• YOUR TASK: Could you transcribe every record below exactly as written, leaving out any pictures?

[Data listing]
Start

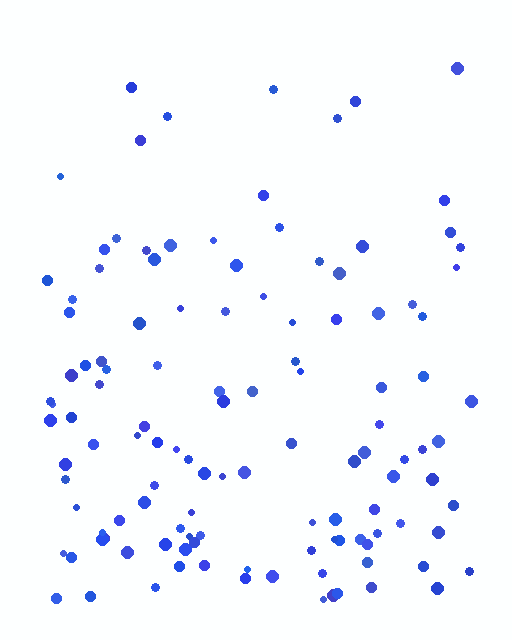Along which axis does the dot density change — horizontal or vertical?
Vertical.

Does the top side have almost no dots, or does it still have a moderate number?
Still a moderate number, just noticeably fewer than the bottom.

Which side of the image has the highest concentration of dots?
The bottom.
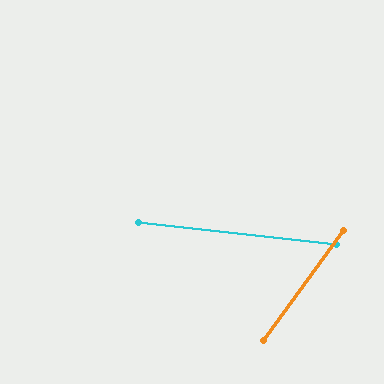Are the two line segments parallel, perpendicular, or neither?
Neither parallel nor perpendicular — they differ by about 61°.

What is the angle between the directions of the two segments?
Approximately 61 degrees.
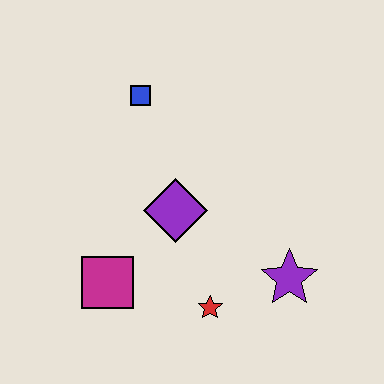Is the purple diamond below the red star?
No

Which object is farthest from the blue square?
The purple star is farthest from the blue square.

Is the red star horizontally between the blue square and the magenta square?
No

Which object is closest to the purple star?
The red star is closest to the purple star.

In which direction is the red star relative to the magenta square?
The red star is to the right of the magenta square.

End

• OUTPUT OF THE TASK:
Along which axis does the dot density change — horizontal or vertical?
Vertical.

Does the top side have almost no dots, or does it still have a moderate number?
Still a moderate number, just noticeably fewer than the bottom.

Which side of the image has the highest concentration of dots?
The bottom.
Are the two line segments parallel, perpendicular, or neither?
Neither parallel nor perpendicular — they differ by about 61°.

What is the angle between the directions of the two segments?
Approximately 61 degrees.
Is the purple diamond below the red star?
No

Which object is farthest from the blue square?
The purple star is farthest from the blue square.

Is the red star horizontally between the blue square and the magenta square?
No

Which object is closest to the purple star?
The red star is closest to the purple star.

In which direction is the red star relative to the magenta square?
The red star is to the right of the magenta square.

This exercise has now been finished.